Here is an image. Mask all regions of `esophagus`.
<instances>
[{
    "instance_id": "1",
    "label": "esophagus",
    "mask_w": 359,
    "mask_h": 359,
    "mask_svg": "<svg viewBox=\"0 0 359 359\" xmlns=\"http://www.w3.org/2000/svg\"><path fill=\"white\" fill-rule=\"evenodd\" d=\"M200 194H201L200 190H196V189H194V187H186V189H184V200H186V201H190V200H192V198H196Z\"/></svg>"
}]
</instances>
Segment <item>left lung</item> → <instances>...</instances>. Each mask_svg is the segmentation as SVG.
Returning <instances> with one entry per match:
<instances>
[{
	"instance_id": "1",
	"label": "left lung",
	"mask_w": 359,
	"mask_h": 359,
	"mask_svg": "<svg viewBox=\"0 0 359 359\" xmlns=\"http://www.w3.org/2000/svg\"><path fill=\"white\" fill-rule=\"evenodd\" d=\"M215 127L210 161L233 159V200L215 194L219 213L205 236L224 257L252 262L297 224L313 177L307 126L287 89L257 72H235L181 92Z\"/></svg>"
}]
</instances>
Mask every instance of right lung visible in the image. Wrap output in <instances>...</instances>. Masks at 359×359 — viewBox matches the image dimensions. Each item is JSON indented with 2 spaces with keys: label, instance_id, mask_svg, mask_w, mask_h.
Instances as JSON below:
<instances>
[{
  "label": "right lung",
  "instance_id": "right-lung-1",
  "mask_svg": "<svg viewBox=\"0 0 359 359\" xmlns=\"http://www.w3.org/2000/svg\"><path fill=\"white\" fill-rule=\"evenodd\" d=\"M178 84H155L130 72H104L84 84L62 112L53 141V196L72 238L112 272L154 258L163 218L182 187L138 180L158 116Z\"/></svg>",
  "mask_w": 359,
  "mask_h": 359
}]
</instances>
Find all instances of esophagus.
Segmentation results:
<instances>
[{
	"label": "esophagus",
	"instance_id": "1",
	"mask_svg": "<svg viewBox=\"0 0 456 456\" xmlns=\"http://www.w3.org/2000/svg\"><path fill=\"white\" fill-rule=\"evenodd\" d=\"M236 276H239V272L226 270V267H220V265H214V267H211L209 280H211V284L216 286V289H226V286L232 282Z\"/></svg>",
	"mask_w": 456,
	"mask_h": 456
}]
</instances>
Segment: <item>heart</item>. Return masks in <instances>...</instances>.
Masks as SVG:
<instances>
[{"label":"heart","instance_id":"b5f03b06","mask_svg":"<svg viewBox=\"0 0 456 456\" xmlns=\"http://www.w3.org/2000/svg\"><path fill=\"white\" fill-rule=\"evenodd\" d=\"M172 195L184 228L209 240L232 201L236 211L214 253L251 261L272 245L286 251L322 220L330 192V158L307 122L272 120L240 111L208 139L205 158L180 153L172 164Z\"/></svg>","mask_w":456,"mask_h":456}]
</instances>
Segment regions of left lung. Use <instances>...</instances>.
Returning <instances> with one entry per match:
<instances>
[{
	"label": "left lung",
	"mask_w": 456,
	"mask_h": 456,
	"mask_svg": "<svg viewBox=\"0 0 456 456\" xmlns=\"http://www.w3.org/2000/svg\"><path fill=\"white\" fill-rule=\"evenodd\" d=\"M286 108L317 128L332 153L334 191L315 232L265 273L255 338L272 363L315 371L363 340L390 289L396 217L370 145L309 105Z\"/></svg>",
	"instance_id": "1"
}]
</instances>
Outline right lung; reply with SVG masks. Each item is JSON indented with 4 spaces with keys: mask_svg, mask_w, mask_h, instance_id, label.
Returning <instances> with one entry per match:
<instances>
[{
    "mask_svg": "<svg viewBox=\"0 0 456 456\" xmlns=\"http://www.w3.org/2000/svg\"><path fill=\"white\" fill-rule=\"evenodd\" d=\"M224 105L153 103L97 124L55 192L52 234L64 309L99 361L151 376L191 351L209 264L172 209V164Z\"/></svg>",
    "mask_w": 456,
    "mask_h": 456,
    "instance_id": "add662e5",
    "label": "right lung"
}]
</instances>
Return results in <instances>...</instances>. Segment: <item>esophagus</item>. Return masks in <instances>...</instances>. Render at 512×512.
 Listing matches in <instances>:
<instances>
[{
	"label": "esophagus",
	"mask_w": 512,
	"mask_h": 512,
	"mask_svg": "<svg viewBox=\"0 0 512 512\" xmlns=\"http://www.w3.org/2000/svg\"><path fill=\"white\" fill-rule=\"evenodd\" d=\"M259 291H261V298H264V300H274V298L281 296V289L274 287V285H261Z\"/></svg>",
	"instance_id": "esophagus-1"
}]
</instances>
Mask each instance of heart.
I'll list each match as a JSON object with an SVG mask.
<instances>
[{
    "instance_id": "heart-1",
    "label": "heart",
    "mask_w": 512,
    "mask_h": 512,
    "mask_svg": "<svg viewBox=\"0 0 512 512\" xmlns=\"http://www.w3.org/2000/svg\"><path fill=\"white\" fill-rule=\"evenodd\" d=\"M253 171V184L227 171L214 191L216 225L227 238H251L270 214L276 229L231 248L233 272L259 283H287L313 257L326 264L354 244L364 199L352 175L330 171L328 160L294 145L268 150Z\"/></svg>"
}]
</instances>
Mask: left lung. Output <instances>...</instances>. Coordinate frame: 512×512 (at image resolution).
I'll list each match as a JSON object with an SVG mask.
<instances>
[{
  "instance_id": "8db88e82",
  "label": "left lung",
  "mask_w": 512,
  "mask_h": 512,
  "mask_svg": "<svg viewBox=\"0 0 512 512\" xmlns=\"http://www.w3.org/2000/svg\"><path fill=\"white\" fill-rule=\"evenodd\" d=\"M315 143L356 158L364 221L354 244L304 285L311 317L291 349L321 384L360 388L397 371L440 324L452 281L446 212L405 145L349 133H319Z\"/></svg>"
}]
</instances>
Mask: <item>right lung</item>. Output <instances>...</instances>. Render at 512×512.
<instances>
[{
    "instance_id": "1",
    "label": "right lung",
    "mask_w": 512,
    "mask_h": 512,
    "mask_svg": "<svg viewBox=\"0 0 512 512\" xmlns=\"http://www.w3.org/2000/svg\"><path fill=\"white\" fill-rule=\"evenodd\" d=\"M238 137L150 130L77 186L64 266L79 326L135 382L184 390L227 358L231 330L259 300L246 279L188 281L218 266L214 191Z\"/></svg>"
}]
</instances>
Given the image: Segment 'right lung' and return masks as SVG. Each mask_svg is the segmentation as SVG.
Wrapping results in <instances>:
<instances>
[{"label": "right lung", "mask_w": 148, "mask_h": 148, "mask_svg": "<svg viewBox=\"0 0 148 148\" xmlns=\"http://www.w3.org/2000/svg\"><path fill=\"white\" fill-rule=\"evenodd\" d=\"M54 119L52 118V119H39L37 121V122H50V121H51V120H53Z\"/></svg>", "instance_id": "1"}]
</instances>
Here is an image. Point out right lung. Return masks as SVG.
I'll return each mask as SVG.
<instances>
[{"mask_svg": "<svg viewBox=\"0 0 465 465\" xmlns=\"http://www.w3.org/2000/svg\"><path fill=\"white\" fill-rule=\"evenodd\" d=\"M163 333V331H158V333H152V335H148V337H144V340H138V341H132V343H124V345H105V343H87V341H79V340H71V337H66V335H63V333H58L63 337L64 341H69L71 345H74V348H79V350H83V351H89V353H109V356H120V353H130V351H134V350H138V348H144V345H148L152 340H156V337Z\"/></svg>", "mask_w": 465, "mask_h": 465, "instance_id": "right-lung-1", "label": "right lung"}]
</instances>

━━━━━━━━━━━━━━━━

* _Exercise_:
Copy the records above verbatim.

* _The output_:
Here is an image. Mask all regions of `esophagus`.
<instances>
[{
    "instance_id": "1",
    "label": "esophagus",
    "mask_w": 359,
    "mask_h": 359,
    "mask_svg": "<svg viewBox=\"0 0 359 359\" xmlns=\"http://www.w3.org/2000/svg\"><path fill=\"white\" fill-rule=\"evenodd\" d=\"M200 194H201L200 190H196V189H194V187H186V189H184V200H186V201H190V200H192V198H196Z\"/></svg>"
}]
</instances>
Segment <item>left lung</item> → <instances>...</instances>. Each mask_svg is the segmentation as SVG.
Returning <instances> with one entry per match:
<instances>
[{
	"instance_id": "1",
	"label": "left lung",
	"mask_w": 359,
	"mask_h": 359,
	"mask_svg": "<svg viewBox=\"0 0 359 359\" xmlns=\"http://www.w3.org/2000/svg\"><path fill=\"white\" fill-rule=\"evenodd\" d=\"M215 127L210 161L233 159V200L215 194L219 213L205 236L224 257L252 262L297 224L313 177L307 126L287 89L257 72H235L181 92Z\"/></svg>"
}]
</instances>
Mask every instance of right lung visible in the image. Wrap output in <instances>...</instances>. Masks at 359×359 — viewBox matches the image dimensions. Each item is JSON indented with 2 spaces with keys: label, instance_id, mask_svg, mask_w, mask_h.
Instances as JSON below:
<instances>
[{
  "label": "right lung",
  "instance_id": "right-lung-1",
  "mask_svg": "<svg viewBox=\"0 0 359 359\" xmlns=\"http://www.w3.org/2000/svg\"><path fill=\"white\" fill-rule=\"evenodd\" d=\"M178 84H155L130 72H104L84 84L62 112L53 141V196L72 238L112 272L154 258L163 218L182 187L138 180L158 116Z\"/></svg>",
  "mask_w": 359,
  "mask_h": 359
}]
</instances>
Find all instances of esophagus.
Segmentation results:
<instances>
[{
	"label": "esophagus",
	"instance_id": "1",
	"mask_svg": "<svg viewBox=\"0 0 456 456\" xmlns=\"http://www.w3.org/2000/svg\"><path fill=\"white\" fill-rule=\"evenodd\" d=\"M236 276H239V272L226 270V267H220V265H214V267H211L209 280H211V284L216 286V289H226V286L232 282Z\"/></svg>",
	"mask_w": 456,
	"mask_h": 456
}]
</instances>
Segment: <item>heart</item>. Return masks in <instances>...</instances>.
Masks as SVG:
<instances>
[{"label":"heart","instance_id":"b5f03b06","mask_svg":"<svg viewBox=\"0 0 456 456\" xmlns=\"http://www.w3.org/2000/svg\"><path fill=\"white\" fill-rule=\"evenodd\" d=\"M172 195L184 228L209 240L232 201L236 211L214 253L251 261L272 245L286 251L322 220L330 192V158L307 122L272 120L240 111L208 139L205 158L180 153L172 164Z\"/></svg>","mask_w":456,"mask_h":456}]
</instances>
Segment regions of left lung. Use <instances>...</instances>.
Returning <instances> with one entry per match:
<instances>
[{
	"label": "left lung",
	"mask_w": 456,
	"mask_h": 456,
	"mask_svg": "<svg viewBox=\"0 0 456 456\" xmlns=\"http://www.w3.org/2000/svg\"><path fill=\"white\" fill-rule=\"evenodd\" d=\"M286 108L317 128L332 153L334 191L315 232L265 273L255 338L272 363L315 371L363 340L390 289L396 217L370 145L309 105Z\"/></svg>",
	"instance_id": "1"
}]
</instances>
Outline right lung; reply with SVG masks. Each item is JSON indented with 4 spaces with keys: mask_svg, mask_w, mask_h, instance_id, label.
Returning <instances> with one entry per match:
<instances>
[{
    "mask_svg": "<svg viewBox=\"0 0 456 456\" xmlns=\"http://www.w3.org/2000/svg\"><path fill=\"white\" fill-rule=\"evenodd\" d=\"M224 105L153 103L97 124L55 192L52 234L64 309L99 361L151 376L191 351L209 264L172 209V164Z\"/></svg>",
    "mask_w": 456,
    "mask_h": 456,
    "instance_id": "add662e5",
    "label": "right lung"
}]
</instances>
Return results in <instances>...</instances>. Segment: <item>esophagus</item>. Return masks in <instances>...</instances>. Render at 512×512.
 Listing matches in <instances>:
<instances>
[{
	"label": "esophagus",
	"mask_w": 512,
	"mask_h": 512,
	"mask_svg": "<svg viewBox=\"0 0 512 512\" xmlns=\"http://www.w3.org/2000/svg\"><path fill=\"white\" fill-rule=\"evenodd\" d=\"M259 291H261V298H264V300H274V298L281 296V289L274 287V285H261Z\"/></svg>",
	"instance_id": "esophagus-1"
}]
</instances>
Mask each instance of heart.
I'll list each match as a JSON object with an SVG mask.
<instances>
[{
    "instance_id": "heart-1",
    "label": "heart",
    "mask_w": 512,
    "mask_h": 512,
    "mask_svg": "<svg viewBox=\"0 0 512 512\" xmlns=\"http://www.w3.org/2000/svg\"><path fill=\"white\" fill-rule=\"evenodd\" d=\"M253 171V184L227 171L214 191L216 225L227 238H251L270 214L276 229L231 248L233 272L259 283H287L313 257L326 264L354 244L364 199L352 175L330 171L328 160L294 145L268 150Z\"/></svg>"
}]
</instances>
Mask: left lung. Output <instances>...</instances>. Coordinate frame: 512×512 (at image resolution).
I'll list each match as a JSON object with an SVG mask.
<instances>
[{
  "instance_id": "8db88e82",
  "label": "left lung",
  "mask_w": 512,
  "mask_h": 512,
  "mask_svg": "<svg viewBox=\"0 0 512 512\" xmlns=\"http://www.w3.org/2000/svg\"><path fill=\"white\" fill-rule=\"evenodd\" d=\"M315 143L356 158L364 221L354 244L304 285L311 317L291 349L321 384L360 388L397 371L440 324L452 281L446 212L405 145L349 133H319Z\"/></svg>"
}]
</instances>
Mask: <item>right lung</item>. Output <instances>...</instances>. Render at 512×512.
<instances>
[{
    "instance_id": "1",
    "label": "right lung",
    "mask_w": 512,
    "mask_h": 512,
    "mask_svg": "<svg viewBox=\"0 0 512 512\" xmlns=\"http://www.w3.org/2000/svg\"><path fill=\"white\" fill-rule=\"evenodd\" d=\"M238 137L150 130L77 186L64 266L79 326L135 382L184 390L227 358L231 330L259 300L246 279L188 281L218 266L214 191Z\"/></svg>"
}]
</instances>
Given the image: Segment 'right lung' and return masks as SVG. Each mask_svg is the segmentation as SVG.
Wrapping results in <instances>:
<instances>
[{"label": "right lung", "mask_w": 148, "mask_h": 148, "mask_svg": "<svg viewBox=\"0 0 148 148\" xmlns=\"http://www.w3.org/2000/svg\"><path fill=\"white\" fill-rule=\"evenodd\" d=\"M54 119L52 118V119H39L37 121V122H50V121H51V120H53Z\"/></svg>", "instance_id": "1"}]
</instances>
Here is an image. Point out right lung. Return masks as SVG.
I'll return each mask as SVG.
<instances>
[{"mask_svg": "<svg viewBox=\"0 0 465 465\" xmlns=\"http://www.w3.org/2000/svg\"><path fill=\"white\" fill-rule=\"evenodd\" d=\"M163 333V331H158V333H152V335H148V337H144V340H138V341H132V343H124V345H105V343H87V341H79V340H71V337H66V335H63V333H58L63 337L64 341H69L71 345H74V348H79V350H83V351H89V353H109V356H120V353H130V351H134V350H138V348H144V345H148L152 340H156V337Z\"/></svg>", "mask_w": 465, "mask_h": 465, "instance_id": "right-lung-1", "label": "right lung"}]
</instances>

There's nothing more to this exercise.